WORK TO COMPLETE:
Transcribe the full listing exactly, and drop every picture.

== LISTED ENTRIES ==

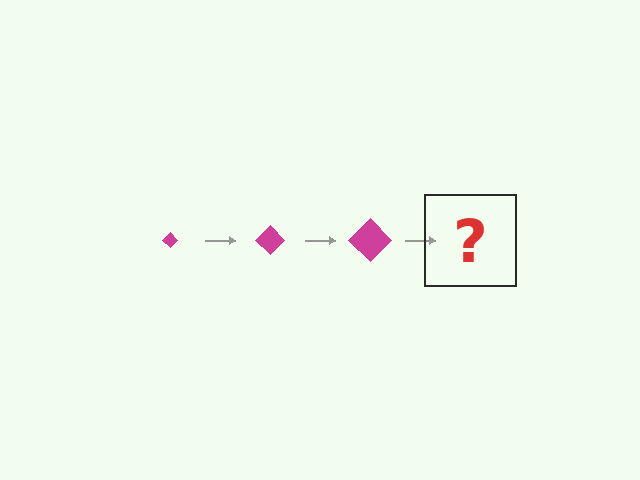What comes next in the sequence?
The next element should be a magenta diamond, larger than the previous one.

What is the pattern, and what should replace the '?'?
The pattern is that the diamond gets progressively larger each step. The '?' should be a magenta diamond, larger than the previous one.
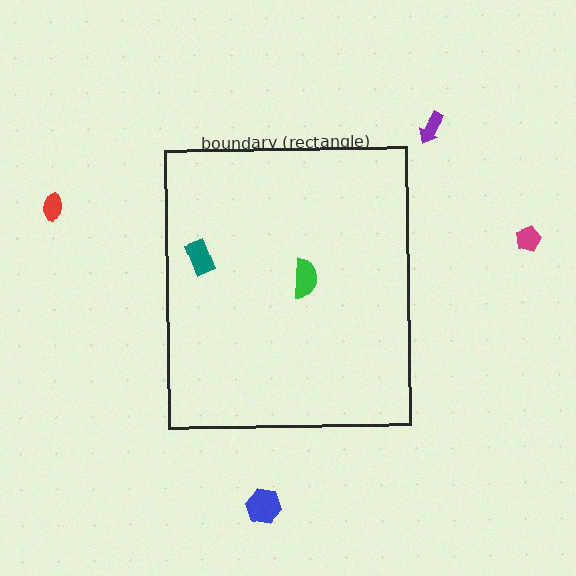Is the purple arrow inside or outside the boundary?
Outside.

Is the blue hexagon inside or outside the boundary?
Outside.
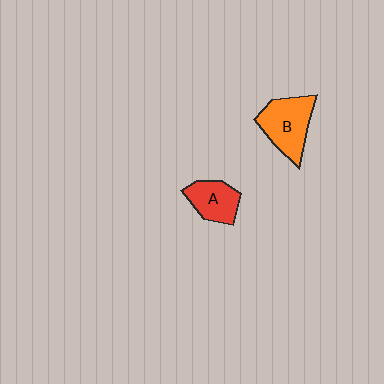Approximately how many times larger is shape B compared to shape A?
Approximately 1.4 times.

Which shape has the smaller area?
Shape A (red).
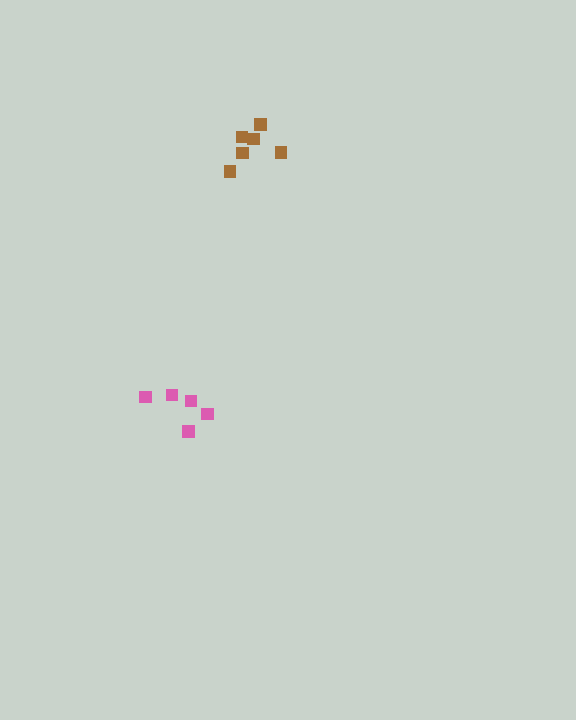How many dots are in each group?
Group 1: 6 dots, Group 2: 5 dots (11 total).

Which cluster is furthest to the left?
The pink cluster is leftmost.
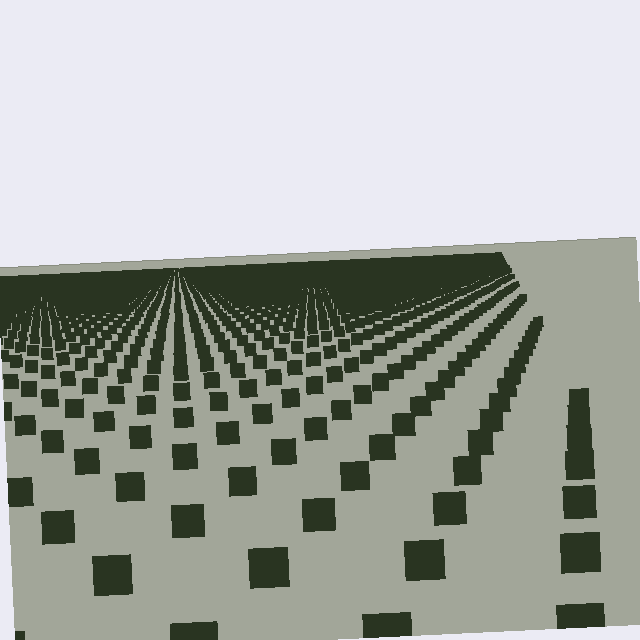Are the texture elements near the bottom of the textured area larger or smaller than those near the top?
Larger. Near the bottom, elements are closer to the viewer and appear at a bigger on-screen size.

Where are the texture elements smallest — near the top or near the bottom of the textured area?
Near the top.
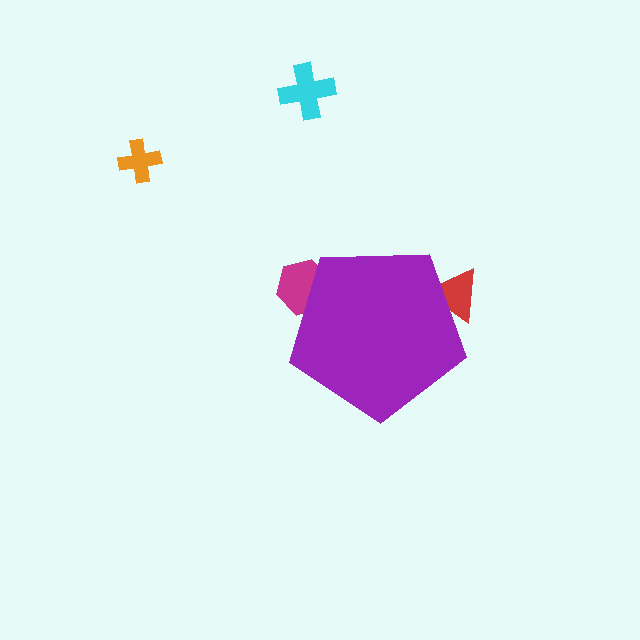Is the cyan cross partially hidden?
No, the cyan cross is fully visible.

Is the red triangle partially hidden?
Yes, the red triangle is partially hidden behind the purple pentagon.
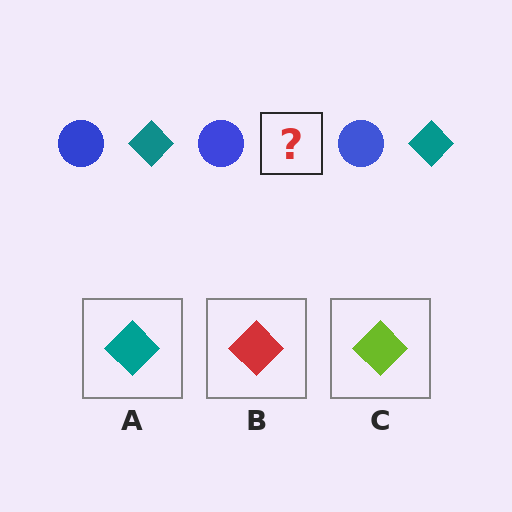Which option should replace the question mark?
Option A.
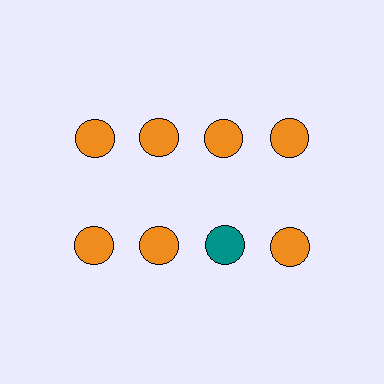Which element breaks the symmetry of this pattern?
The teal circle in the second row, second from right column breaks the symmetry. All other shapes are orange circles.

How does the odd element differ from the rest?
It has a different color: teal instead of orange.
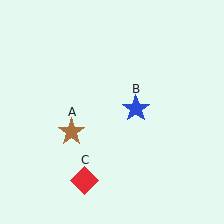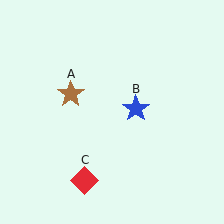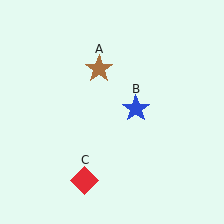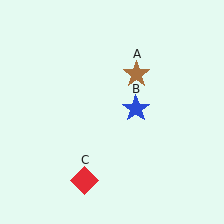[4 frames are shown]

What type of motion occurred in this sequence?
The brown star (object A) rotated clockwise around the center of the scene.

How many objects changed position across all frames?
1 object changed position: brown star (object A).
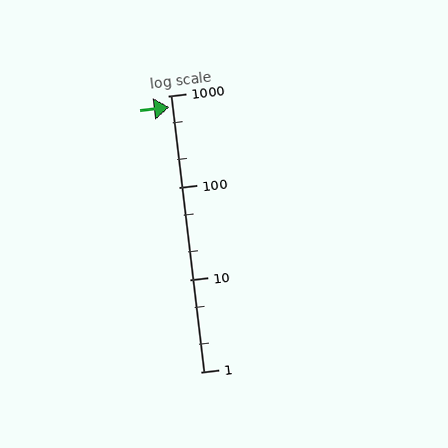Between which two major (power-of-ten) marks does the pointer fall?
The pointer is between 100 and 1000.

===

RIGHT ANSWER:
What comes next in the sequence?
The next element should be a magenta diamond, larger than the previous one.

What is the pattern, and what should replace the '?'?
The pattern is that the diamond gets progressively larger each step. The '?' should be a magenta diamond, larger than the previous one.
Is the purple arrow inside or outside the boundary?
Outside.

Is the blue hexagon inside or outside the boundary?
Outside.
Approximately how many times larger is shape B compared to shape A?
Approximately 1.4 times.

Which shape has the smaller area?
Shape A (red).
How many dots are in each group?
Group 1: 6 dots, Group 2: 5 dots (11 total).

Which cluster is furthest to the left?
The pink cluster is leftmost.
Are the texture elements near the bottom of the textured area larger or smaller than those near the top?
Larger. Near the bottom, elements are closer to the viewer and appear at a bigger on-screen size.

Where are the texture elements smallest — near the top or near the bottom of the textured area?
Near the top.
Is the cyan cross partially hidden?
No, the cyan cross is fully visible.

Is the red triangle partially hidden?
Yes, the red triangle is partially hidden behind the purple pentagon.
Which option should replace the question mark?
Option A.
Which element breaks the symmetry of this pattern?
The teal circle in the second row, second from right column breaks the symmetry. All other shapes are orange circles.

How does the odd element differ from the rest?
It has a different color: teal instead of orange.
[4 frames are shown]

What type of motion occurred in this sequence?
The brown star (object A) rotated clockwise around the center of the scene.

How many objects changed position across all frames?
1 object changed position: brown star (object A).
Between which two major (power-of-ten) marks does the pointer fall?
The pointer is between 100 and 1000.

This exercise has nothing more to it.